What this task involves - Images are excluded; otherwise, output every record exactly.

Record set -

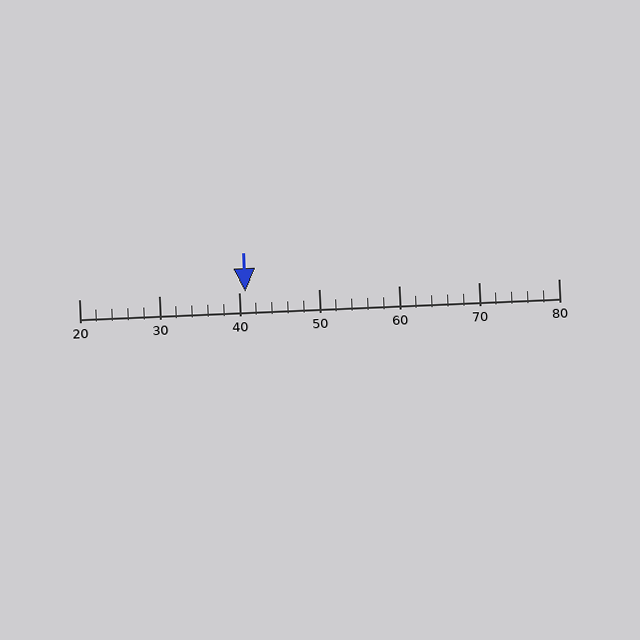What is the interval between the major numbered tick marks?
The major tick marks are spaced 10 units apart.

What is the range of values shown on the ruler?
The ruler shows values from 20 to 80.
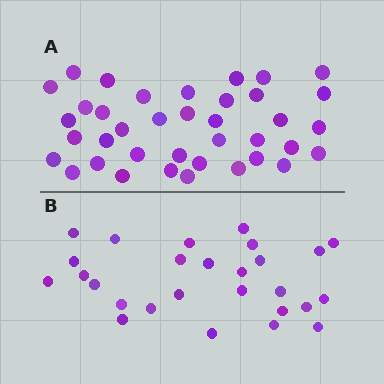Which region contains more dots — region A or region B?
Region A (the top region) has more dots.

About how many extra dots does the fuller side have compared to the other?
Region A has roughly 12 or so more dots than region B.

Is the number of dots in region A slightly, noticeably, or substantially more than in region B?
Region A has noticeably more, but not dramatically so. The ratio is roughly 1.4 to 1.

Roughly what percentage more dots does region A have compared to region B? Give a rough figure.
About 40% more.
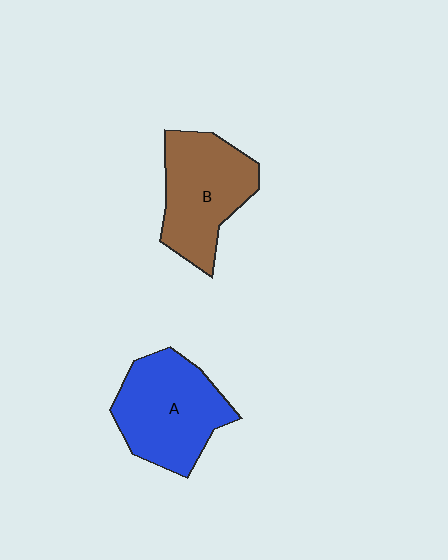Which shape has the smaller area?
Shape B (brown).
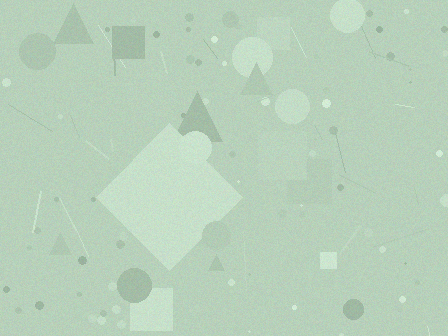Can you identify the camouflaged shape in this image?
The camouflaged shape is a diamond.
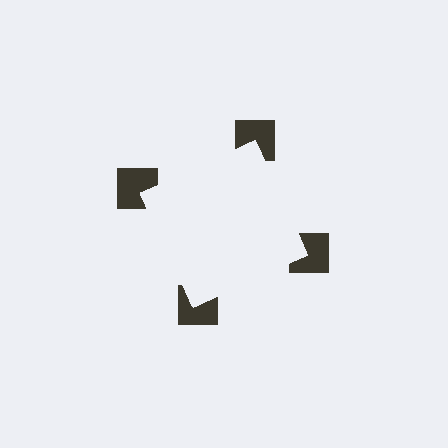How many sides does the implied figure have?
4 sides.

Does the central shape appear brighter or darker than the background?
It typically appears slightly brighter than the background, even though no actual brightness change is drawn.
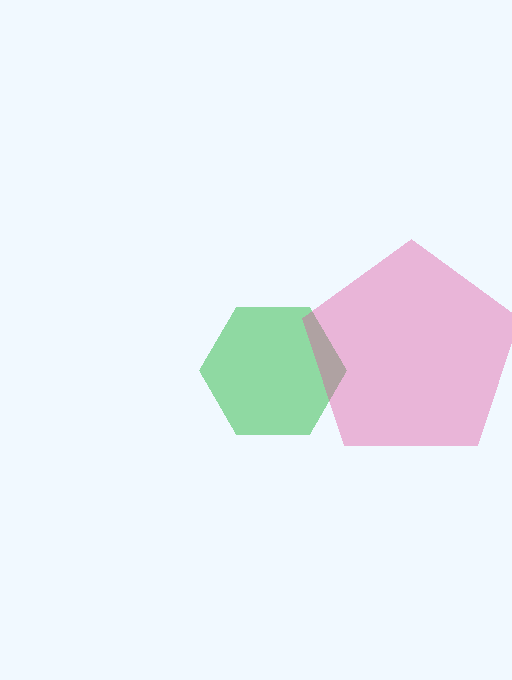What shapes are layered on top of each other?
The layered shapes are: a green hexagon, a pink pentagon.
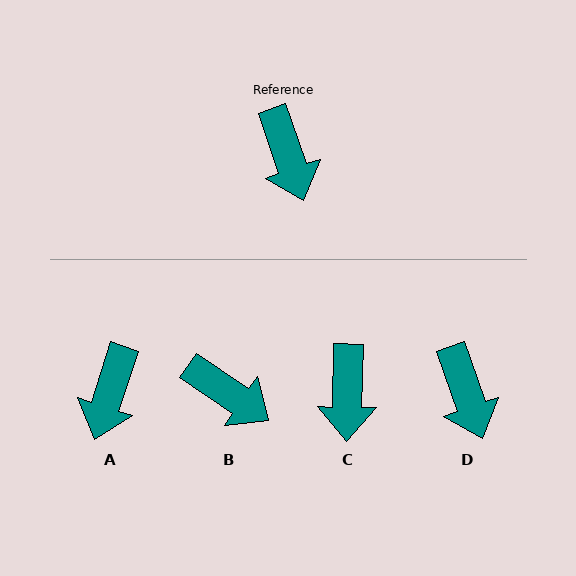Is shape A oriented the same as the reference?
No, it is off by about 37 degrees.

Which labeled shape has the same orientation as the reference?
D.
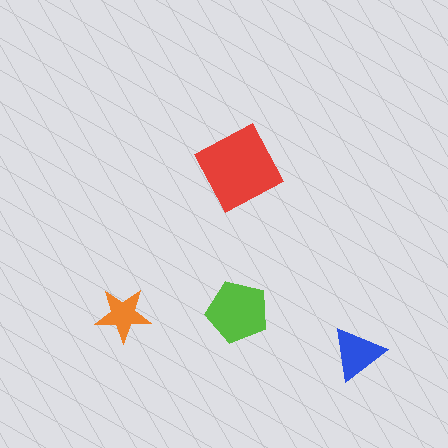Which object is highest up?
The red diamond is topmost.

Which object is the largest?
The red diamond.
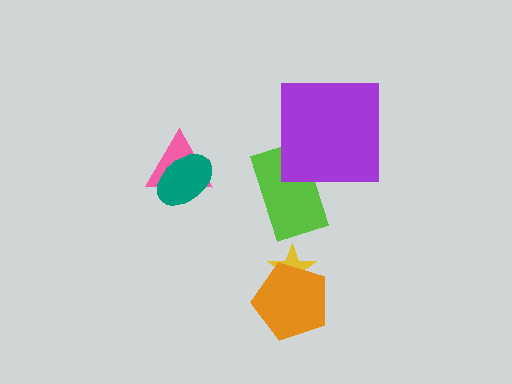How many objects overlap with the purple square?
1 object overlaps with the purple square.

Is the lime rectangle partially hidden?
Yes, it is partially covered by another shape.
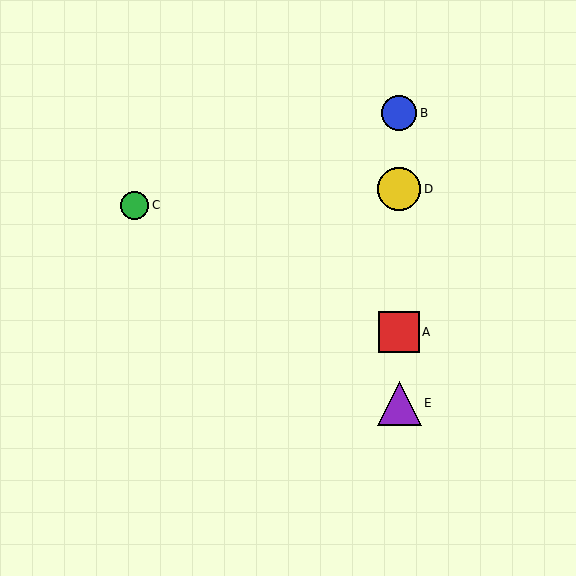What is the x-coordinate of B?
Object B is at x≈399.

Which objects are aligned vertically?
Objects A, B, D, E are aligned vertically.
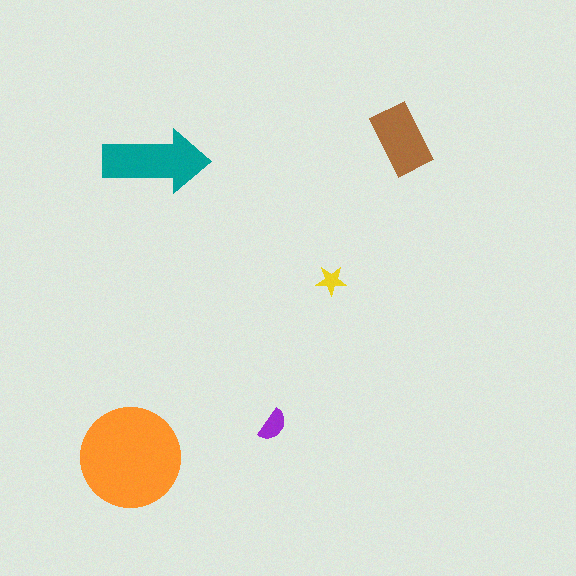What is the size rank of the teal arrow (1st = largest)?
2nd.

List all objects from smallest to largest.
The yellow star, the purple semicircle, the brown rectangle, the teal arrow, the orange circle.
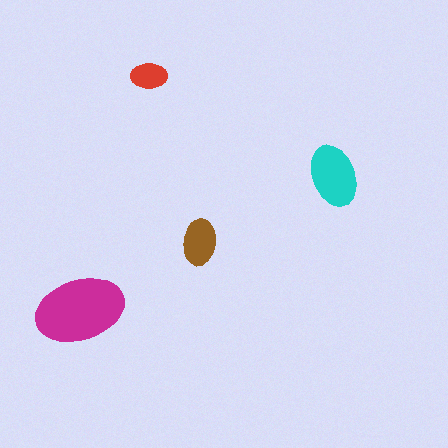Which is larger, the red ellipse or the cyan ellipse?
The cyan one.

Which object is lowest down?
The magenta ellipse is bottommost.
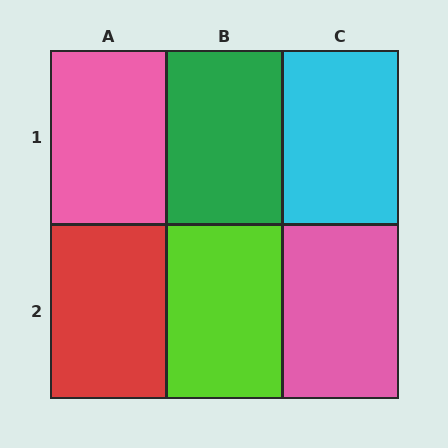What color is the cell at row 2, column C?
Pink.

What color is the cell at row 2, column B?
Lime.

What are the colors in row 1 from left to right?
Pink, green, cyan.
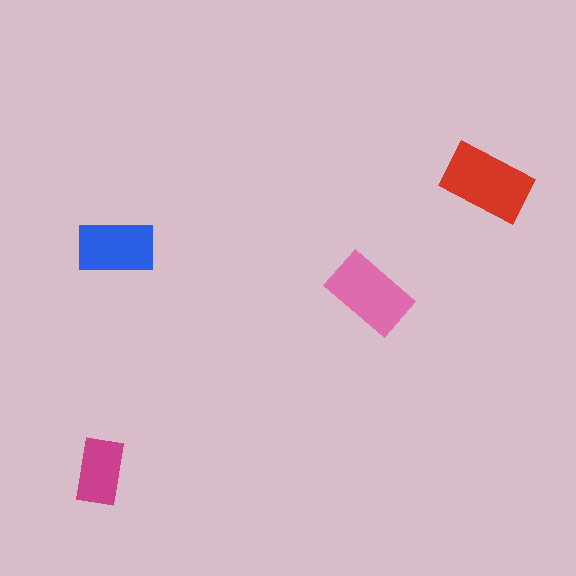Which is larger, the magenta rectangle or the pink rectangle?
The pink one.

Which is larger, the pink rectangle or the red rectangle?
The red one.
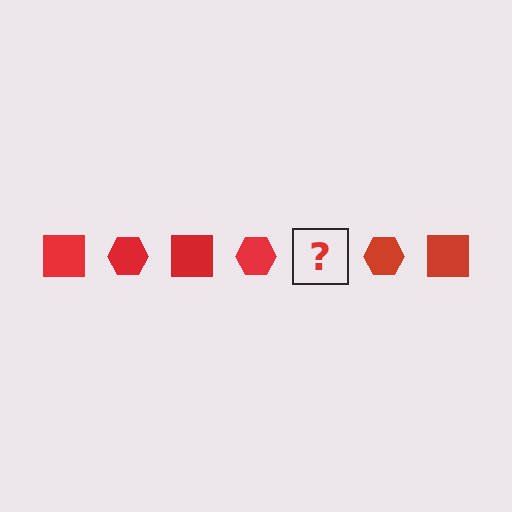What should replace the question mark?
The question mark should be replaced with a red square.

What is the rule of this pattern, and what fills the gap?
The rule is that the pattern cycles through square, hexagon shapes in red. The gap should be filled with a red square.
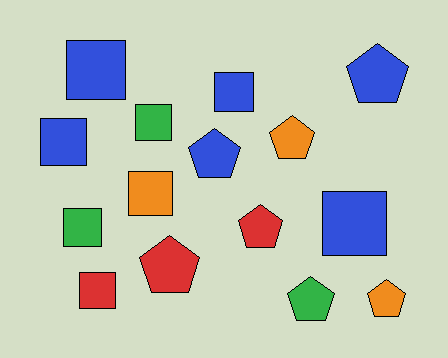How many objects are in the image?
There are 15 objects.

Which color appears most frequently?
Blue, with 6 objects.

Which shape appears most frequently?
Square, with 8 objects.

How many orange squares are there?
There is 1 orange square.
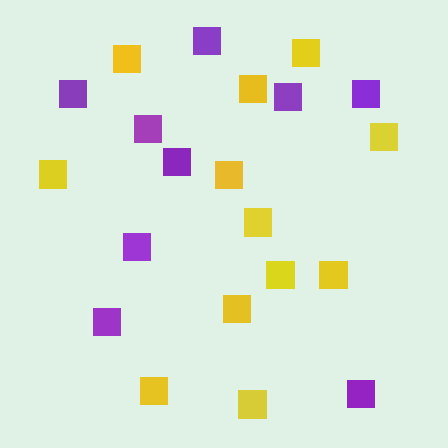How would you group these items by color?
There are 2 groups: one group of yellow squares (12) and one group of purple squares (9).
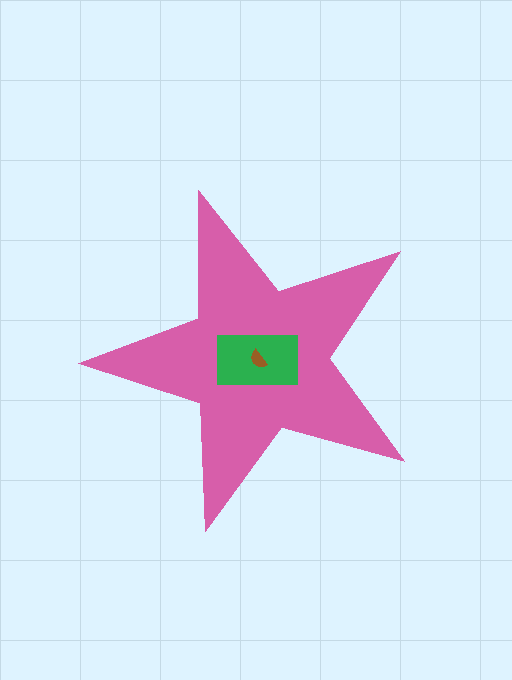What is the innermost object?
The brown semicircle.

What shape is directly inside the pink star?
The green rectangle.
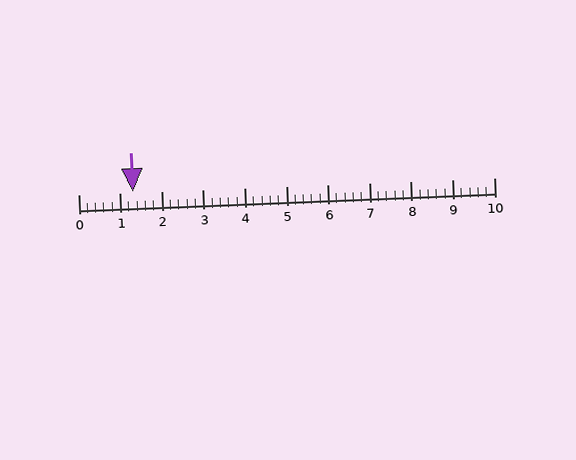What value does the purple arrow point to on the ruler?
The purple arrow points to approximately 1.3.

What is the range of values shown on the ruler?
The ruler shows values from 0 to 10.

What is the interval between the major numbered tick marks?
The major tick marks are spaced 1 units apart.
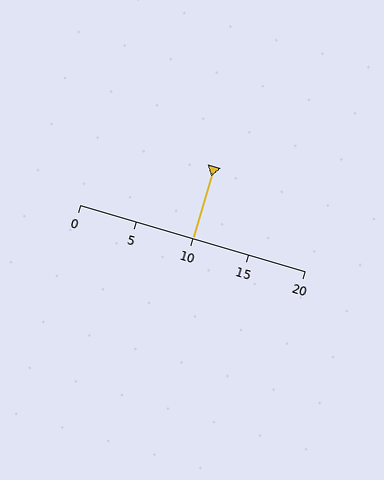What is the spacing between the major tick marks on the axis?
The major ticks are spaced 5 apart.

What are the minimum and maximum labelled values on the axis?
The axis runs from 0 to 20.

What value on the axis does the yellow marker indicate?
The marker indicates approximately 10.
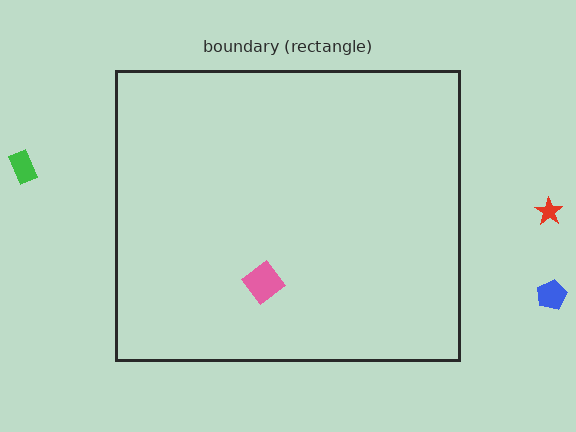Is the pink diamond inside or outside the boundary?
Inside.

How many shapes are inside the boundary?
1 inside, 3 outside.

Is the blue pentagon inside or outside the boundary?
Outside.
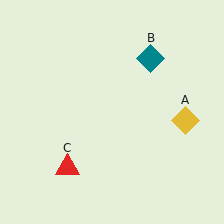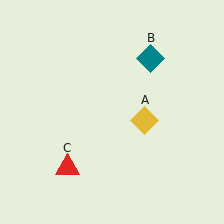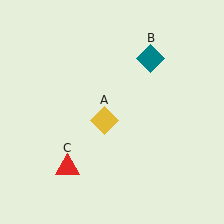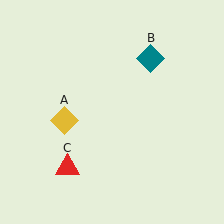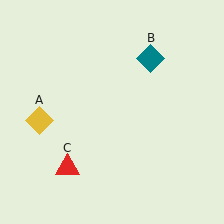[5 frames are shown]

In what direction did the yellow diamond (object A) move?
The yellow diamond (object A) moved left.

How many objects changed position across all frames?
1 object changed position: yellow diamond (object A).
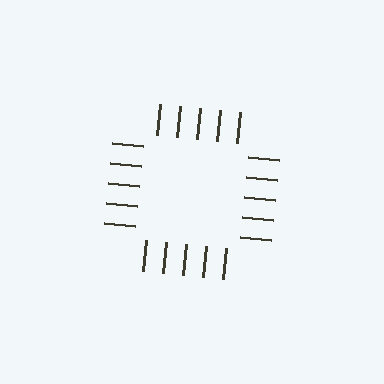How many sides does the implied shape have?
4 sides — the line-ends trace a square.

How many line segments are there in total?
20 — 5 along each of the 4 edges.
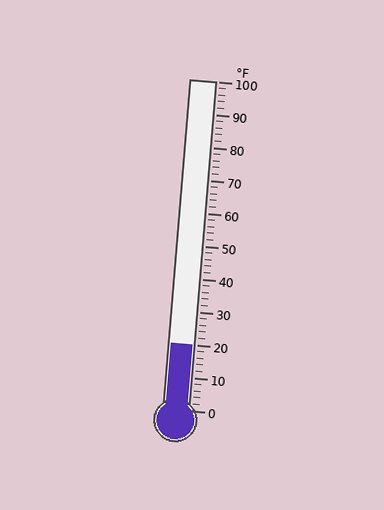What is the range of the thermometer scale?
The thermometer scale ranges from 0°F to 100°F.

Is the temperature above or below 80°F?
The temperature is below 80°F.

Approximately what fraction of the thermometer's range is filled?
The thermometer is filled to approximately 20% of its range.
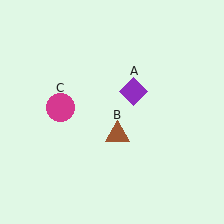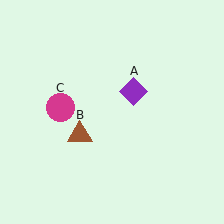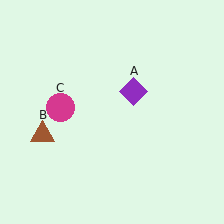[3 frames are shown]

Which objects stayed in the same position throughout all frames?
Purple diamond (object A) and magenta circle (object C) remained stationary.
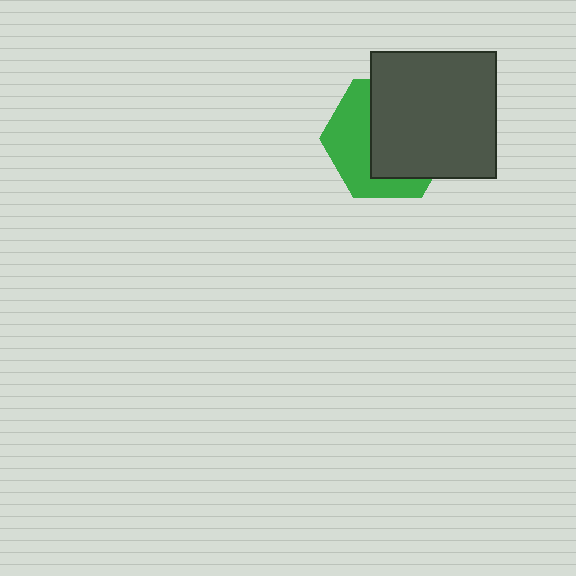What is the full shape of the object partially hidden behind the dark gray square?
The partially hidden object is a green hexagon.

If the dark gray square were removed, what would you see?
You would see the complete green hexagon.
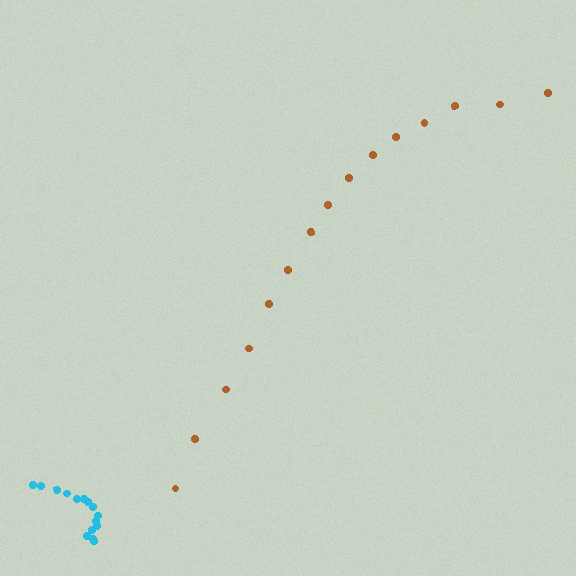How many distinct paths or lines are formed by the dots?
There are 2 distinct paths.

Completed exercise -
What is the interval between the major numbered tick marks?
The major tick marks are spaced 10 units apart.

What is the range of values shown on the ruler?
The ruler shows values from 20 to 80.
Which region contains more dots — region A or region B?
Region A (the top region) has more dots.

About how many extra dots does the fuller side have compared to the other?
Region A has roughly 12 or so more dots than region B.

Is the number of dots in region A slightly, noticeably, or substantially more than in region B?
Region A has noticeably more, but not dramatically so. The ratio is roughly 1.4 to 1.

Roughly what percentage more dots does region A have compared to region B? Give a rough figure.
About 40% more.
Which shape has the smaller area?
Shape B (brown).
Can you identify the camouflaged shape in this image?
The camouflaged shape is a diamond.
How many sides does the implied figure have?
4 sides.

Does the central shape appear brighter or darker than the background?
It typically appears slightly brighter than the background, even though no actual brightness change is drawn.
What shapes are layered on top of each other?
The layered shapes are: a green hexagon, a pink pentagon.
Is shape A oriented the same as the reference?
No, it is off by about 37 degrees.

Which labeled shape has the same orientation as the reference?
D.
Which object is highest up?
The red diamond is topmost.

Which object is the largest?
The red diamond.
How many objects overlap with the purple square?
1 object overlaps with the purple square.

Is the lime rectangle partially hidden?
Yes, it is partially covered by another shape.
What is the x-coordinate of B?
Object B is at x≈399.

Which objects are aligned vertically?
Objects A, B, D, E are aligned vertically.
What is the size rank of the teal arrow (1st = largest)?
2nd.

List all objects from smallest to largest.
The yellow star, the purple semicircle, the brown rectangle, the teal arrow, the orange circle.
Which is larger, the red ellipse or the cyan ellipse?
The cyan one.

Which object is lowest down?
The magenta ellipse is bottommost.
What color is the cell at row 2, column C?
Pink.

What color is the cell at row 2, column B?
Lime.

What are the colors in row 1 from left to right?
Pink, green, cyan.
Which is larger, the magenta rectangle or the pink rectangle?
The pink one.

Which is larger, the pink rectangle or the red rectangle?
The red one.
What should replace the question mark?
The question mark should be replaced with a red square.

What is the rule of this pattern, and what fills the gap?
The rule is that the pattern cycles through square, hexagon shapes in red. The gap should be filled with a red square.
How many objects are in the image?
There are 15 objects.

Which color appears most frequently?
Blue, with 6 objects.

Which shape appears most frequently?
Square, with 8 objects.

How many orange squares are there?
There is 1 orange square.
How would you group these items by color?
There are 2 groups: one group of yellow squares (12) and one group of purple squares (9).
What is the innermost object?
The brown semicircle.

What shape is directly inside the pink star?
The green rectangle.
What value does the purple arrow point to on the ruler?
The purple arrow points to approximately 1.3.

What is the range of values shown on the ruler?
The ruler shows values from 0 to 10.

What is the interval between the major numbered tick marks?
The major tick marks are spaced 1 units apart.
What is the spacing between the major tick marks on the axis?
The major ticks are spaced 5 apart.

What are the minimum and maximum labelled values on the axis?
The axis runs from 0 to 20.

What value on the axis does the yellow marker indicate?
The marker indicates approximately 10.
Is the pink diamond inside or outside the boundary?
Inside.

How many shapes are inside the boundary?
1 inside, 3 outside.

Is the blue pentagon inside or outside the boundary?
Outside.
[5 frames are shown]

In what direction did the yellow diamond (object A) move?
The yellow diamond (object A) moved left.

How many objects changed position across all frames?
1 object changed position: yellow diamond (object A).
How many sides does the implied shape have?
4 sides — the line-ends trace a square.

How many line segments are there in total?
20 — 5 along each of the 4 edges.
What is the range of the thermometer scale?
The thermometer scale ranges from 0°F to 100°F.

Is the temperature above or below 80°F?
The temperature is below 80°F.

Approximately what fraction of the thermometer's range is filled?
The thermometer is filled to approximately 20% of its range.
[3 frames are shown]

Which objects stayed in the same position throughout all frames?
Purple diamond (object A) and magenta circle (object C) remained stationary.
What is the full shape of the object partially hidden behind the dark gray square?
The partially hidden object is a green hexagon.

If the dark gray square were removed, what would you see?
You would see the complete green hexagon.
How many distinct paths or lines are formed by the dots?
There are 2 distinct paths.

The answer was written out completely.